# [What you will do]
Update every item below by changing "bounding boxes" to "box coordinates" and leaving all other text unchanged. Omit the pictures from the output.

# [Data for this exercise]
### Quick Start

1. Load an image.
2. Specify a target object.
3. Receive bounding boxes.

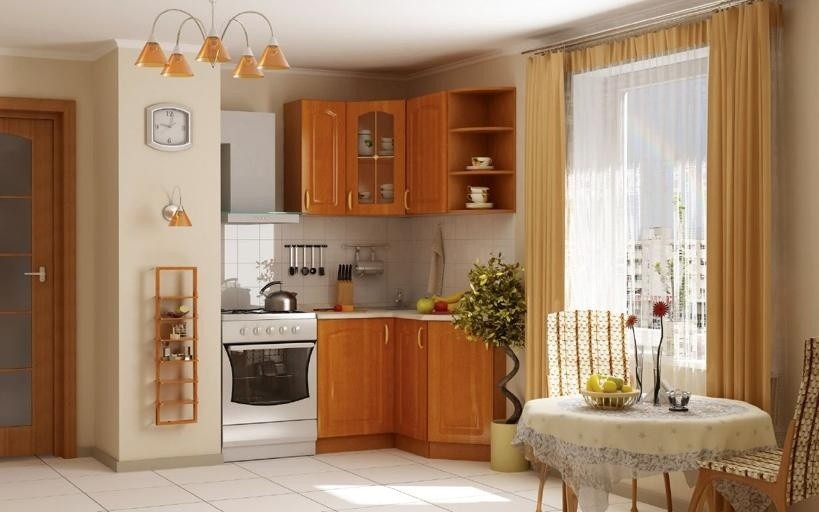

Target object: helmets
[466,203,492,208]
[466,166,494,169]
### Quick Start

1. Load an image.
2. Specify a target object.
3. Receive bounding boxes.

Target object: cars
[468,185,489,202]
[471,158,492,167]
[380,182,395,199]
[381,137,393,150]
[666,391,690,411]
[360,192,371,199]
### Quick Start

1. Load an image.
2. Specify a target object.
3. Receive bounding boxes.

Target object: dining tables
[452,252,534,473]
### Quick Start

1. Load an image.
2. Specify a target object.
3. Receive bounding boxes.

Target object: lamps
[687,338,819,512]
[534,309,675,512]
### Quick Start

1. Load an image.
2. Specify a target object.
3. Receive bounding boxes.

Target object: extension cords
[260,281,297,312]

# [Task answer]
### Quick Start

1. Load an image.
2. Specify a target object.
3. Receive box coordinates.


Target object: helmets
[466,203,492,208]
[466,166,494,169]
### Quick Start

1. Load an image.
2. Specify a target object.
3. Receive box coordinates.

Target object: cars
[468,185,489,202]
[471,158,492,167]
[380,182,395,199]
[381,137,393,150]
[666,391,690,411]
[360,192,371,199]
### Quick Start

1. Load an image.
2. Specify a target object.
3. Receive box coordinates.

Target object: dining tables
[452,252,534,473]
### Quick Start

1. Load an image.
2. Specify a target object.
3. Receive box coordinates.

Target object: lamps
[687,338,819,512]
[534,309,675,512]
### Quick Start

1. Load an image.
2. Specify a target object.
3. Receive box coordinates.

Target object: extension cords
[260,281,297,312]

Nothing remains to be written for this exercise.